Exercise requirements → Give back all of the records underneath exactly, with no omissions.

Extracted data →
───
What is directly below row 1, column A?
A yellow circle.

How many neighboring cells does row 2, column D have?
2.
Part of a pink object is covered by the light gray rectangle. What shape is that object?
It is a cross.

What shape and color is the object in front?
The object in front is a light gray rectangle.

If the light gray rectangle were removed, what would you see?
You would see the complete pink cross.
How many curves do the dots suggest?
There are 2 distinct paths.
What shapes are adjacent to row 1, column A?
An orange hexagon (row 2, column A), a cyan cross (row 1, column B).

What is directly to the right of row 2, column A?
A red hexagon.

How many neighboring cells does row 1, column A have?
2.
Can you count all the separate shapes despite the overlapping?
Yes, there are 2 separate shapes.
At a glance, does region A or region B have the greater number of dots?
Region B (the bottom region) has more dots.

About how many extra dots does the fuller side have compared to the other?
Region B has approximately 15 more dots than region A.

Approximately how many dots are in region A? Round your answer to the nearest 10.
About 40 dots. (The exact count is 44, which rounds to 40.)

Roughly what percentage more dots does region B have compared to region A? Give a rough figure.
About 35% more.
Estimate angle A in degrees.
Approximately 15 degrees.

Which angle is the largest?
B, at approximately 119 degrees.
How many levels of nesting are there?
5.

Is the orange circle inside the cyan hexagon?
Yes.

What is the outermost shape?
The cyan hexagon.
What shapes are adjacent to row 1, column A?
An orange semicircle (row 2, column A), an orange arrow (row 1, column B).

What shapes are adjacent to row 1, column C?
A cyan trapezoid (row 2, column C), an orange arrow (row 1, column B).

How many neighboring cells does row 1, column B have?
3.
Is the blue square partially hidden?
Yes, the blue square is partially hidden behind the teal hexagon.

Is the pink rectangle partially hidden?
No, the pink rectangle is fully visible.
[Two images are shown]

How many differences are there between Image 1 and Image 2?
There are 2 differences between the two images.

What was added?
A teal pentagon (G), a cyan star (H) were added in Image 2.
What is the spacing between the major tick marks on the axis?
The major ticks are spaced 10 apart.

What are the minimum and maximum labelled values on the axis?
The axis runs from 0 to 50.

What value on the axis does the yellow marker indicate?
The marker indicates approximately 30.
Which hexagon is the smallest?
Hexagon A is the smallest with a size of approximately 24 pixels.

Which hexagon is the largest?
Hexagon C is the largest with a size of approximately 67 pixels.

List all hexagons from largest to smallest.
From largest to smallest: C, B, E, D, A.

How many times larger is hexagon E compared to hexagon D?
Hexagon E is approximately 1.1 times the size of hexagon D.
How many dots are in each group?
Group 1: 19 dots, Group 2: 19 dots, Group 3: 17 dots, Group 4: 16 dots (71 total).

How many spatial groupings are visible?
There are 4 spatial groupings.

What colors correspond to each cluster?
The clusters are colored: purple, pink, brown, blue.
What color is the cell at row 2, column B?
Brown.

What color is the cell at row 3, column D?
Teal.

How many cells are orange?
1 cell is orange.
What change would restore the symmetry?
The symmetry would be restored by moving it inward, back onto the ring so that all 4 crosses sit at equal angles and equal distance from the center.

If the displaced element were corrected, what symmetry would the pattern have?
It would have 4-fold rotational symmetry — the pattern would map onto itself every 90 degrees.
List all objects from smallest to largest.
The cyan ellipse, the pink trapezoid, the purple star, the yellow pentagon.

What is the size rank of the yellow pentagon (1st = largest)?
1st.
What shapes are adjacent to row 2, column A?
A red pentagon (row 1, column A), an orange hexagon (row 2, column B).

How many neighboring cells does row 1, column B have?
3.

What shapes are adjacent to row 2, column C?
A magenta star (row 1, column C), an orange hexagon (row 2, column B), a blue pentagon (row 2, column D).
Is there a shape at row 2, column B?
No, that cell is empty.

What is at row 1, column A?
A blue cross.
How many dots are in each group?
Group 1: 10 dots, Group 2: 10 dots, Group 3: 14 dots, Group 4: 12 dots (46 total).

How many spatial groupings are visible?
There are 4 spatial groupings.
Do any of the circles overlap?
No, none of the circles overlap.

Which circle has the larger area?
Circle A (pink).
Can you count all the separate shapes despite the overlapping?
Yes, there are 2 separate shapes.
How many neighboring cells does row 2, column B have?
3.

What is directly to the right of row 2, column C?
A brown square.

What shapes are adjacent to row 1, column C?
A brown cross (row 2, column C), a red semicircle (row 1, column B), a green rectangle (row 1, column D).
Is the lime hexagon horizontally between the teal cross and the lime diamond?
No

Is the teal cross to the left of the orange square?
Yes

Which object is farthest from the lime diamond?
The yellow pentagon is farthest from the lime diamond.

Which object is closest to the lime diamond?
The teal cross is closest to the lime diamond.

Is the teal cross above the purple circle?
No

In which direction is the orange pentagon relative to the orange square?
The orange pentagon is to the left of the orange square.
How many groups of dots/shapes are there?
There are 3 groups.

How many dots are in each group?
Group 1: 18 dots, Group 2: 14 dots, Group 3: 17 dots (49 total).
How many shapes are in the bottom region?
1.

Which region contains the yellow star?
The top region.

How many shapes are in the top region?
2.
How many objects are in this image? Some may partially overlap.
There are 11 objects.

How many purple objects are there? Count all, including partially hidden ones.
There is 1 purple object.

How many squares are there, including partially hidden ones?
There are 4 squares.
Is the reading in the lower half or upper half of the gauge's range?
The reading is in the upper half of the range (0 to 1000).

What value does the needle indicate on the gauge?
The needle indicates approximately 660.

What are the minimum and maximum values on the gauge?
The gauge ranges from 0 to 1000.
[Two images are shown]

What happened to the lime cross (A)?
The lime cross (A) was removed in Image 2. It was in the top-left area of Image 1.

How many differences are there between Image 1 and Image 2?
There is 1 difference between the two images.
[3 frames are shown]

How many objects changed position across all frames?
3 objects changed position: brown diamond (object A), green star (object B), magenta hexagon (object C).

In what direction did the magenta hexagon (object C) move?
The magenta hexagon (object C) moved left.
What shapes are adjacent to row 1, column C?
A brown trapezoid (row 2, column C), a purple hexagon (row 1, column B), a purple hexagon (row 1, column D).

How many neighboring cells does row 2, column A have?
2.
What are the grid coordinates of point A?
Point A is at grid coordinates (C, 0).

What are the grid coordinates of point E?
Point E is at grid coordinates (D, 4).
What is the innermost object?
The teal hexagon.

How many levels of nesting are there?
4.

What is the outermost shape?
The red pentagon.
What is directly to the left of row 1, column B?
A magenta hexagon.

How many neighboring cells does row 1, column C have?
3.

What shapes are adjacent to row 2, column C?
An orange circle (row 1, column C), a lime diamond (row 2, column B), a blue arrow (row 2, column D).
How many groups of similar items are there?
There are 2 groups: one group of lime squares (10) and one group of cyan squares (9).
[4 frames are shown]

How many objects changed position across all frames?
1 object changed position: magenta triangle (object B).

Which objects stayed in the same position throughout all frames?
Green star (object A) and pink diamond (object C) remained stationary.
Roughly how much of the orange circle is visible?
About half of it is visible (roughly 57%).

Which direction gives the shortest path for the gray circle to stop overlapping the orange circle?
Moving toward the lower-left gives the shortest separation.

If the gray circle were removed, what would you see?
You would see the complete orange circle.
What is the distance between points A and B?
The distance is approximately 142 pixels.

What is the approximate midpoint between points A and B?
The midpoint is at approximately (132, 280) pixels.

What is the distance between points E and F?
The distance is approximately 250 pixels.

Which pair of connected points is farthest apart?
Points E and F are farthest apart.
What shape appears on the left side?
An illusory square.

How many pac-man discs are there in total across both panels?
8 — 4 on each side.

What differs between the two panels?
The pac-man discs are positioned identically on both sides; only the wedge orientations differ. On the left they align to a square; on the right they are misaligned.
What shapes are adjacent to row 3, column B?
───
Task response →
What is directly below row 1, column A?
A yellow circle.

How many neighboring cells does row 2, column D have?
2.
Part of a pink object is covered by the light gray rectangle. What shape is that object?
It is a cross.

What shape and color is the object in front?
The object in front is a light gray rectangle.

If the light gray rectangle were removed, what would you see?
You would see the complete pink cross.
How many curves do the dots suggest?
There are 2 distinct paths.
What shapes are adjacent to row 1, column A?
An orange hexagon (row 2, column A), a cyan cross (row 1, column B).

What is directly to the right of row 2, column A?
A red hexagon.

How many neighboring cells does row 1, column A have?
2.
Can you count all the separate shapes despite the overlapping?
Yes, there are 2 separate shapes.
At a glance, does region A or region B have the greater number of dots?
Region B (the bottom region) has more dots.

About how many extra dots does the fuller side have compared to the other?
Region B has approximately 15 more dots than region A.

Approximately how many dots are in region A? Round your answer to the nearest 10.
About 40 dots. (The exact count is 44, which rounds to 40.)

Roughly what percentage more dots does region B have compared to region A? Give a rough figure.
About 35% more.
Estimate angle A in degrees.
Approximately 15 degrees.

Which angle is the largest?
B, at approximately 119 degrees.
How many levels of nesting are there?
5.

Is the orange circle inside the cyan hexagon?
Yes.

What is the outermost shape?
The cyan hexagon.
What shapes are adjacent to row 1, column A?
An orange semicircle (row 2, column A), an orange arrow (row 1, column B).

What shapes are adjacent to row 1, column C?
A cyan trapezoid (row 2, column C), an orange arrow (row 1, column B).

How many neighboring cells does row 1, column B have?
3.
Is the blue square partially hidden?
Yes, the blue square is partially hidden behind the teal hexagon.

Is the pink rectangle partially hidden?
No, the pink rectangle is fully visible.
[Two images are shown]

How many differences are there between Image 1 and Image 2?
There are 2 differences between the two images.

What was added?
A teal pentagon (G), a cyan star (H) were added in Image 2.
What is the spacing between the major tick marks on the axis?
The major ticks are spaced 10 apart.

What are the minimum and maximum labelled values on the axis?
The axis runs from 0 to 50.

What value on the axis does the yellow marker indicate?
The marker indicates approximately 30.
Which hexagon is the smallest?
Hexagon A is the smallest with a size of approximately 24 pixels.

Which hexagon is the largest?
Hexagon C is the largest with a size of approximately 67 pixels.

List all hexagons from largest to smallest.
From largest to smallest: C, B, E, D, A.

How many times larger is hexagon E compared to hexagon D?
Hexagon E is approximately 1.1 times the size of hexagon D.
How many dots are in each group?
Group 1: 19 dots, Group 2: 19 dots, Group 3: 17 dots, Group 4: 16 dots (71 total).

How many spatial groupings are visible?
There are 4 spatial groupings.

What colors correspond to each cluster?
The clusters are colored: purple, pink, brown, blue.
What color is the cell at row 2, column B?
Brown.

What color is the cell at row 3, column D?
Teal.

How many cells are orange?
1 cell is orange.
What change would restore the symmetry?
The symmetry would be restored by moving it inward, back onto the ring so that all 4 crosses sit at equal angles and equal distance from the center.

If the displaced element were corrected, what symmetry would the pattern have?
It would have 4-fold rotational symmetry — the pattern would map onto itself every 90 degrees.
List all objects from smallest to largest.
The cyan ellipse, the pink trapezoid, the purple star, the yellow pentagon.

What is the size rank of the yellow pentagon (1st = largest)?
1st.
What shapes are adjacent to row 2, column A?
A red pentagon (row 1, column A), an orange hexagon (row 2, column B).

How many neighboring cells does row 1, column B have?
3.

What shapes are adjacent to row 2, column C?
A magenta star (row 1, column C), an orange hexagon (row 2, column B), a blue pentagon (row 2, column D).
Is there a shape at row 2, column B?
No, that cell is empty.

What is at row 1, column A?
A blue cross.
How many dots are in each group?
Group 1: 10 dots, Group 2: 10 dots, Group 3: 14 dots, Group 4: 12 dots (46 total).

How many spatial groupings are visible?
There are 4 spatial groupings.
Do any of the circles overlap?
No, none of the circles overlap.

Which circle has the larger area?
Circle A (pink).
Can you count all the separate shapes despite the overlapping?
Yes, there are 2 separate shapes.
How many neighboring cells does row 2, column B have?
3.

What is directly to the right of row 2, column C?
A brown square.

What shapes are adjacent to row 1, column C?
A brown cross (row 2, column C), a red semicircle (row 1, column B), a green rectangle (row 1, column D).
Is the lime hexagon horizontally between the teal cross and the lime diamond?
No

Is the teal cross to the left of the orange square?
Yes

Which object is farthest from the lime diamond?
The yellow pentagon is farthest from the lime diamond.

Which object is closest to the lime diamond?
The teal cross is closest to the lime diamond.

Is the teal cross above the purple circle?
No

In which direction is the orange pentagon relative to the orange square?
The orange pentagon is to the left of the orange square.
How many groups of dots/shapes are there?
There are 3 groups.

How many dots are in each group?
Group 1: 18 dots, Group 2: 14 dots, Group 3: 17 dots (49 total).
How many shapes are in the bottom region?
1.

Which region contains the yellow star?
The top region.

How many shapes are in the top region?
2.
How many objects are in this image? Some may partially overlap.
There are 11 objects.

How many purple objects are there? Count all, including partially hidden ones.
There is 1 purple object.

How many squares are there, including partially hidden ones?
There are 4 squares.
Is the reading in the lower half or upper half of the gauge's range?
The reading is in the upper half of the range (0 to 1000).

What value does the needle indicate on the gauge?
The needle indicates approximately 660.

What are the minimum and maximum values on the gauge?
The gauge ranges from 0 to 1000.
[Two images are shown]

What happened to the lime cross (A)?
The lime cross (A) was removed in Image 2. It was in the top-left area of Image 1.

How many differences are there between Image 1 and Image 2?
There is 1 difference between the two images.
[3 frames are shown]

How many objects changed position across all frames?
3 objects changed position: brown diamond (object A), green star (object B), magenta hexagon (object C).

In what direction did the magenta hexagon (object C) move?
The magenta hexagon (object C) moved left.
What shapes are adjacent to row 1, column C?
A brown trapezoid (row 2, column C), a purple hexagon (row 1, column B), a purple hexagon (row 1, column D).

How many neighboring cells does row 2, column A have?
2.
What are the grid coordinates of point A?
Point A is at grid coordinates (C, 0).

What are the grid coordinates of point E?
Point E is at grid coordinates (D, 4).
What is the innermost object?
The teal hexagon.

How many levels of nesting are there?
4.

What is the outermost shape?
The red pentagon.
What is directly to the left of row 1, column B?
A magenta hexagon.

How many neighboring cells does row 1, column C have?
3.

What shapes are adjacent to row 2, column C?
An orange circle (row 1, column C), a lime diamond (row 2, column B), a blue arrow (row 2, column D).
How many groups of similar items are there?
There are 2 groups: one group of lime squares (10) and one group of cyan squares (9).
[4 frames are shown]

How many objects changed position across all frames?
1 object changed position: magenta triangle (object B).

Which objects stayed in the same position throughout all frames?
Green star (object A) and pink diamond (object C) remained stationary.
Roughly how much of the orange circle is visible?
About half of it is visible (roughly 57%).

Which direction gives the shortest path for the gray circle to stop overlapping the orange circle?
Moving toward the lower-left gives the shortest separation.

If the gray circle were removed, what would you see?
You would see the complete orange circle.
What is the distance between points A and B?
The distance is approximately 142 pixels.

What is the approximate midpoint between points A and B?
The midpoint is at approximately (132, 280) pixels.

What is the distance between points E and F?
The distance is approximately 250 pixels.

Which pair of connected points is farthest apart?
Points E and F are farthest apart.
What shape appears on the left side?
An illusory square.

How many pac-man discs are there in total across both panels?
8 — 4 on each side.

What differs between the two panels?
The pac-man discs are positioned identically on both sides; only the wedge orientations differ. On the left they align to a square; on the right they are misaligned.
What shapes are adjacent to row 3, column B?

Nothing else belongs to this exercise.